___ GIVEN DATA ___

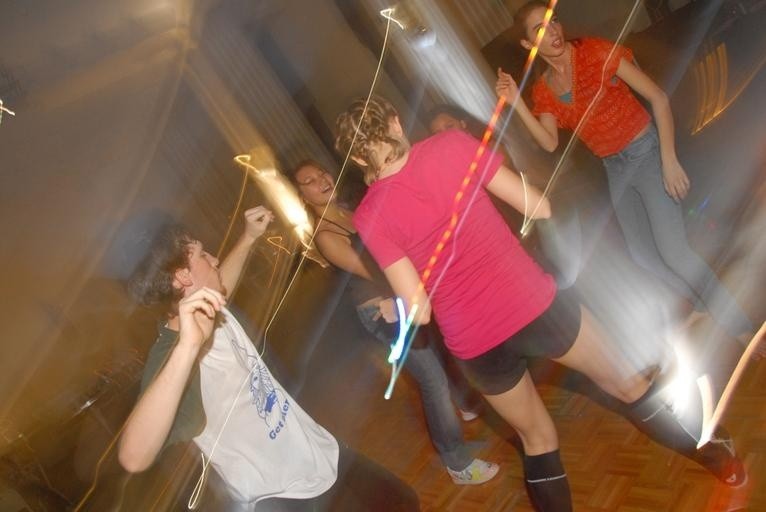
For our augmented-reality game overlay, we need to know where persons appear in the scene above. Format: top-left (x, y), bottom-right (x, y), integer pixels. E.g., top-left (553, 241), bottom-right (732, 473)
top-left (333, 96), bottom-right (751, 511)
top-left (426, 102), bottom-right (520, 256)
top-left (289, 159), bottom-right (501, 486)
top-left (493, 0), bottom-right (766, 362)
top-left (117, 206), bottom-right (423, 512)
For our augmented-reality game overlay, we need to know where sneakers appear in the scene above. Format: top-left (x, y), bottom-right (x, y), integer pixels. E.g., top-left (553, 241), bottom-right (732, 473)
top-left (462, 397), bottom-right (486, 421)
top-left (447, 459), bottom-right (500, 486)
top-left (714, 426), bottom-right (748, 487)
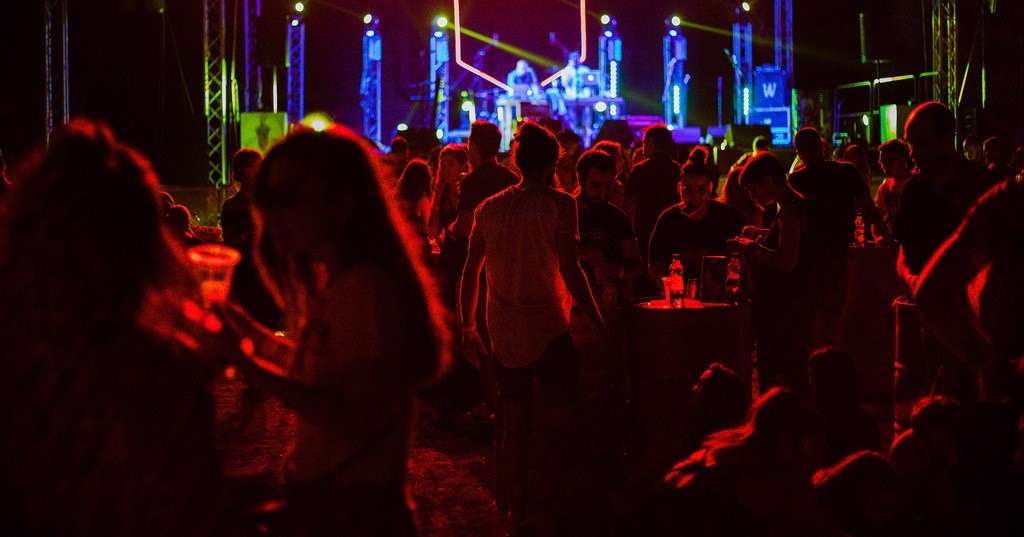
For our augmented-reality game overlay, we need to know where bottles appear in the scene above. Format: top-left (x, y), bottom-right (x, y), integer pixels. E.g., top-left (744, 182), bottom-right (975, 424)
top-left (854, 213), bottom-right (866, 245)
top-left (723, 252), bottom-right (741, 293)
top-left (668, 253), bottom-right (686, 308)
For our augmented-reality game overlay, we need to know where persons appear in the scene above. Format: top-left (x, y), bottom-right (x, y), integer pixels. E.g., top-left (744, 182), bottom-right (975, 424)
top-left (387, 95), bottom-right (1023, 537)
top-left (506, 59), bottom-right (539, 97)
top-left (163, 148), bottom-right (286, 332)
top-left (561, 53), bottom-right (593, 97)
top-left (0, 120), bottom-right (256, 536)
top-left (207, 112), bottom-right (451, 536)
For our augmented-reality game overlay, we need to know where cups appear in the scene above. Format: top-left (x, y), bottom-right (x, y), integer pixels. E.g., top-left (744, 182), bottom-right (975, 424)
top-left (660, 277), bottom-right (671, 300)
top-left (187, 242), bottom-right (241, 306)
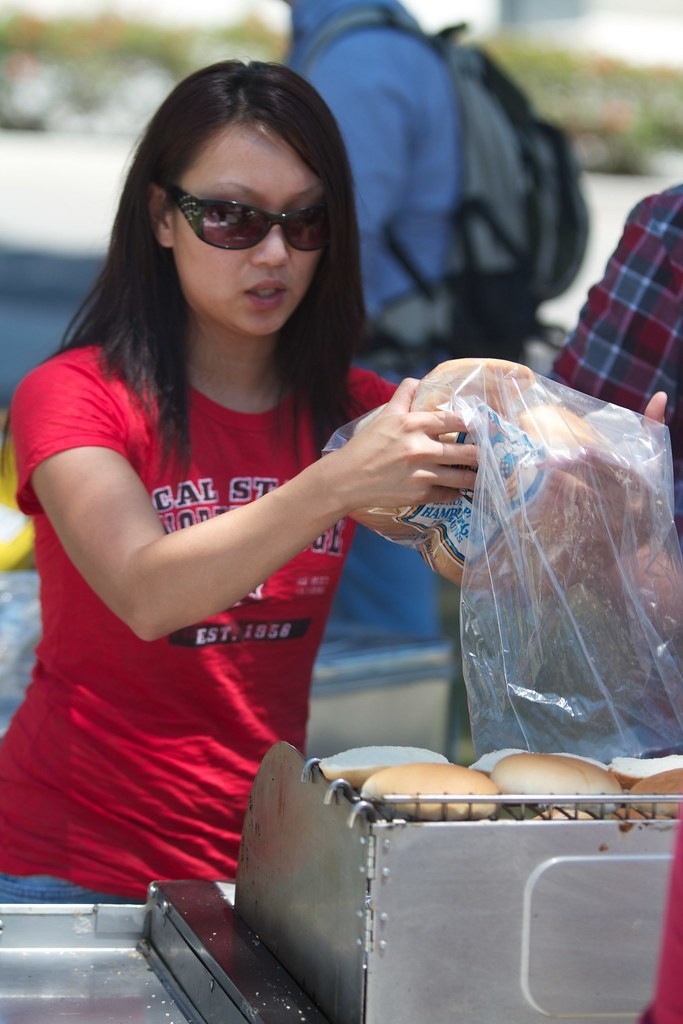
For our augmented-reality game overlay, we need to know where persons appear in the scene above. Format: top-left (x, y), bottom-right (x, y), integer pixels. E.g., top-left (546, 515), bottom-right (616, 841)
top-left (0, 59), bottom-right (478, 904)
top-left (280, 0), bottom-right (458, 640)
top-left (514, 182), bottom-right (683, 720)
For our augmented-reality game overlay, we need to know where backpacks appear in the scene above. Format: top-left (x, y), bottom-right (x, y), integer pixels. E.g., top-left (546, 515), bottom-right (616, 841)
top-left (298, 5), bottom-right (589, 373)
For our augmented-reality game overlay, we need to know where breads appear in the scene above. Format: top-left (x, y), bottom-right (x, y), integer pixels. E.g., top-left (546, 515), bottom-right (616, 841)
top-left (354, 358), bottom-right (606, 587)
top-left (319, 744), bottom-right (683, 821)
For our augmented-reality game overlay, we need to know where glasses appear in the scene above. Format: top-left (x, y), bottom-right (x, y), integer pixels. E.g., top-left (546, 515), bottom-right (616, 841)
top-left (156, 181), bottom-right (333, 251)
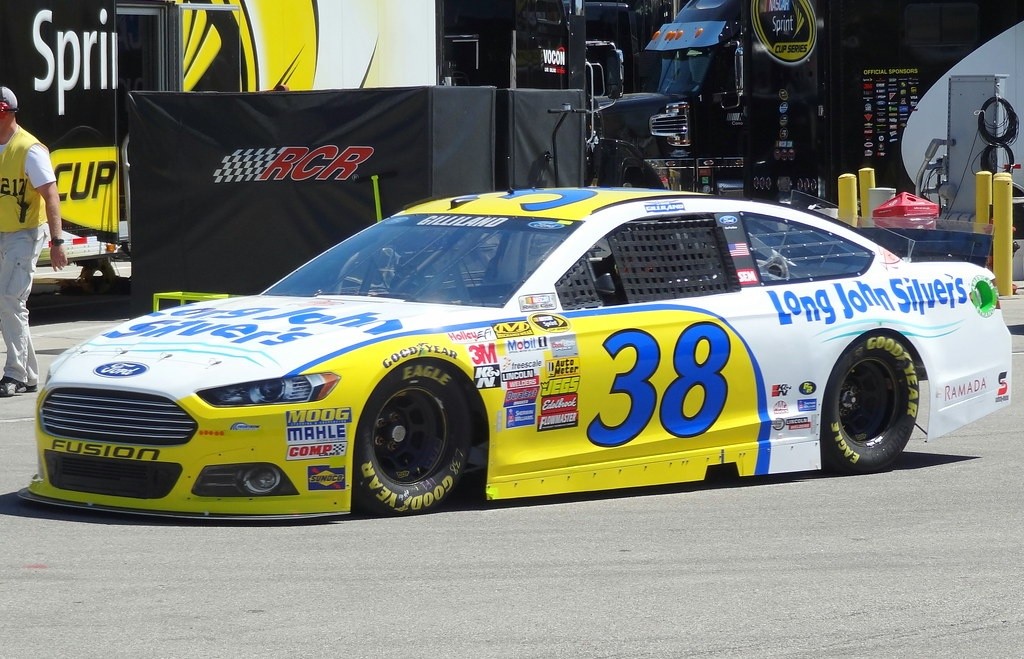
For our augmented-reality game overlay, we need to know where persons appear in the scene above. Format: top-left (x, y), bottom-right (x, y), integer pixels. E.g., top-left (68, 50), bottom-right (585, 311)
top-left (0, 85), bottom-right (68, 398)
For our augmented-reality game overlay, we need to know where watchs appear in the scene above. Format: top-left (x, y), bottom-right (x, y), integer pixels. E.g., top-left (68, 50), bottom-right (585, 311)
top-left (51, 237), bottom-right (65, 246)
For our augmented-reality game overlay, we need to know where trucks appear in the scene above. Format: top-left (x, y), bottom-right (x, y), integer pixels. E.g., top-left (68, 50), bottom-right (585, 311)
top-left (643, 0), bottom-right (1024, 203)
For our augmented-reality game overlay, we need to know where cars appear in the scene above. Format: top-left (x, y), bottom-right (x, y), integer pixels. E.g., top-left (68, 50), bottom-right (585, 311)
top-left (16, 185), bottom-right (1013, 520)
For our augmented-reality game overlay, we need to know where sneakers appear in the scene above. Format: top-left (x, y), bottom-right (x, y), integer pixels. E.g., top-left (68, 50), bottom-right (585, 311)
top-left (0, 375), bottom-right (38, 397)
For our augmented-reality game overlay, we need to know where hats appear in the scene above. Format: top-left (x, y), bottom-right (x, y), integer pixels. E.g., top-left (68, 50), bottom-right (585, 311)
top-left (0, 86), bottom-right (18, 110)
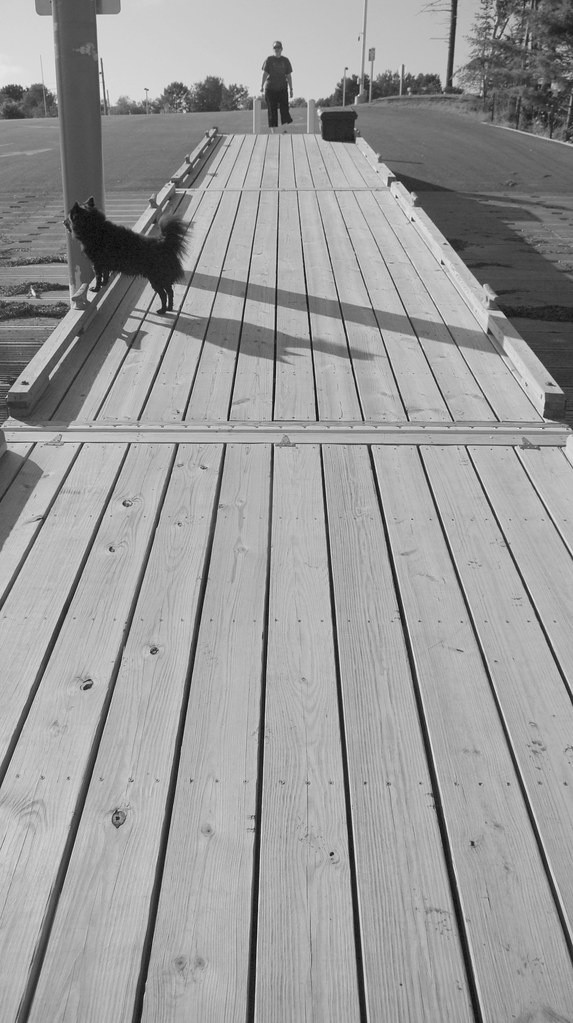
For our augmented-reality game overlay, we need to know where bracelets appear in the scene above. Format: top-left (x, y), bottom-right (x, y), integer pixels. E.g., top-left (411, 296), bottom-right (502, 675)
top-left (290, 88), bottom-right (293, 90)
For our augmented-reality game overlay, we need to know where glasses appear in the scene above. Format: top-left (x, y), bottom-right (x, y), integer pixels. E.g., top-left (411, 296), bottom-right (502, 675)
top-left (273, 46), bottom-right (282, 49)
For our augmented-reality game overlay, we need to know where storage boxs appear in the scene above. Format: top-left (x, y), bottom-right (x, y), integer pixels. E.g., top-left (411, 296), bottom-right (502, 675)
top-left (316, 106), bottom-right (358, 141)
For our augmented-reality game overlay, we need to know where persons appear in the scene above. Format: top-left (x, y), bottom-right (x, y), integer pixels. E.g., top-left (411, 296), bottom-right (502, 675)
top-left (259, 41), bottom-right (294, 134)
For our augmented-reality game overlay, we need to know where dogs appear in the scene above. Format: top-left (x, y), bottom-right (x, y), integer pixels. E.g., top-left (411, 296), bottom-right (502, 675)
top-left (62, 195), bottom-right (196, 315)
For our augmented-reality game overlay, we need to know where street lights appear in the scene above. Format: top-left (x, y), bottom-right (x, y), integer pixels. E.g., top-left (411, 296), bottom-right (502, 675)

___

### WHAT YOU WILL DO
Render all of the rows above as a numbered list, skipping any blank lines and omitting the pictures.

### TASK ANSWER
1. For our augmented-reality game overlay, we need to know where persons appear in the scene above. Format: top-left (x, y), bottom-right (x, y), integer pixels. E.g., top-left (553, 241), bottom-right (732, 473)
2. top-left (333, 96), bottom-right (751, 511)
3. top-left (426, 102), bottom-right (520, 256)
4. top-left (289, 159), bottom-right (501, 486)
5. top-left (493, 0), bottom-right (766, 362)
6. top-left (117, 206), bottom-right (423, 512)
7. For our augmented-reality game overlay, we need to know where sneakers appear in the scene above. Format: top-left (x, y), bottom-right (x, y), integer pixels. E.g., top-left (553, 241), bottom-right (732, 473)
8. top-left (462, 397), bottom-right (486, 421)
9. top-left (447, 459), bottom-right (500, 486)
10. top-left (714, 426), bottom-right (748, 487)
11. For our augmented-reality game overlay, we need to know where bottles appear in the scene above. Format: top-left (x, y), bottom-right (x, y), integer pixels. E.g., top-left (744, 182), bottom-right (975, 424)
12. top-left (854, 213), bottom-right (866, 245)
13. top-left (723, 252), bottom-right (741, 293)
14. top-left (668, 253), bottom-right (686, 308)
15. For our augmented-reality game overlay, we need to know where persons appear in the scene above. Format: top-left (x, y), bottom-right (x, y), integer pixels. E.g., top-left (744, 182), bottom-right (975, 424)
16. top-left (387, 95), bottom-right (1023, 537)
17. top-left (506, 59), bottom-right (539, 97)
18. top-left (163, 148), bottom-right (286, 332)
19. top-left (561, 53), bottom-right (593, 97)
20. top-left (0, 120), bottom-right (256, 536)
21. top-left (207, 112), bottom-right (451, 536)
22. For our augmented-reality game overlay, we need to know where cups appear in the scene above. Format: top-left (x, y), bottom-right (x, y), integer pixels. E.g., top-left (744, 182), bottom-right (975, 424)
23. top-left (660, 277), bottom-right (671, 300)
24. top-left (187, 242), bottom-right (241, 306)
25. For our augmented-reality game overlay, we need to know where persons appear in the scene above. Format: top-left (x, y), bottom-right (x, y), integer pixels. E.g., top-left (546, 515), bottom-right (616, 841)
26. top-left (0, 59), bottom-right (478, 904)
27. top-left (280, 0), bottom-right (458, 640)
28. top-left (514, 182), bottom-right (683, 720)
29. For our augmented-reality game overlay, we need to know where backpacks appear in the scene above. Format: top-left (x, y), bottom-right (x, y), integer pixels. E.g., top-left (546, 515), bottom-right (616, 841)
30. top-left (298, 5), bottom-right (589, 373)
31. For our augmented-reality game overlay, we need to know where breads appear in the scene above. Format: top-left (x, y), bottom-right (x, y), integer pixels. E.g., top-left (546, 515), bottom-right (616, 841)
32. top-left (354, 358), bottom-right (606, 587)
33. top-left (319, 744), bottom-right (683, 821)
34. For our augmented-reality game overlay, we need to know where glasses appear in the scene above. Format: top-left (x, y), bottom-right (x, y), integer pixels. E.g., top-left (546, 515), bottom-right (616, 841)
35. top-left (156, 181), bottom-right (333, 251)
36. For our augmented-reality game overlay, we need to know where persons appear in the scene above. Format: top-left (x, y), bottom-right (x, y), integer pixels. E.g., top-left (68, 50), bottom-right (585, 311)
37. top-left (0, 85), bottom-right (68, 398)
38. For our augmented-reality game overlay, we need to know where watchs appear in the scene above. Format: top-left (x, y), bottom-right (x, y), integer pixels. E.g., top-left (68, 50), bottom-right (585, 311)
39. top-left (51, 237), bottom-right (65, 246)
40. For our augmented-reality game overlay, we need to know where trucks appear in the scene above. Format: top-left (x, y), bottom-right (x, y), integer pixels. E.g., top-left (68, 50), bottom-right (585, 311)
41. top-left (643, 0), bottom-right (1024, 203)
42. For our augmented-reality game overlay, we need to know where cars appear in the scene above. Format: top-left (x, y), bottom-right (x, y), integer pixels. E.g., top-left (68, 50), bottom-right (585, 311)
43. top-left (16, 185), bottom-right (1013, 520)
44. For our augmented-reality game overlay, we need to know where sneakers appear in the scene above. Format: top-left (x, y), bottom-right (x, y), integer pixels. E.g., top-left (68, 50), bottom-right (585, 311)
45. top-left (0, 375), bottom-right (38, 397)
46. For our augmented-reality game overlay, we need to know where hats appear in the scene above. Format: top-left (x, y), bottom-right (x, y), integer pixels. E.g., top-left (68, 50), bottom-right (585, 311)
47. top-left (0, 86), bottom-right (18, 110)
48. For our augmented-reality game overlay, we need to know where bracelets appear in the scene above. Format: top-left (x, y), bottom-right (x, y), integer pixels. E.g., top-left (411, 296), bottom-right (502, 675)
49. top-left (290, 88), bottom-right (293, 90)
50. For our augmented-reality game overlay, we need to know where glasses appear in the scene above. Format: top-left (x, y), bottom-right (x, y), integer pixels. E.g., top-left (411, 296), bottom-right (502, 675)
51. top-left (273, 46), bottom-right (282, 49)
52. For our augmented-reality game overlay, we need to know where storage boxs appear in the scene above. Format: top-left (x, y), bottom-right (x, y), integer pixels. E.g., top-left (411, 296), bottom-right (502, 675)
53. top-left (316, 106), bottom-right (358, 141)
54. For our augmented-reality game overlay, we need to know where persons appear in the scene above. Format: top-left (x, y), bottom-right (x, y), integer pixels. E.g., top-left (411, 296), bottom-right (502, 675)
55. top-left (259, 41), bottom-right (294, 134)
56. For our augmented-reality game overlay, we need to know where dogs appear in the scene above. Format: top-left (x, y), bottom-right (x, y), integer pixels. E.g., top-left (411, 296), bottom-right (502, 675)
57. top-left (62, 195), bottom-right (196, 315)
58. For our augmented-reality game overlay, we need to know where street lights appear in the scene above. Format: top-left (x, y), bottom-right (x, y), integer pixels. E.g., top-left (411, 296), bottom-right (502, 675)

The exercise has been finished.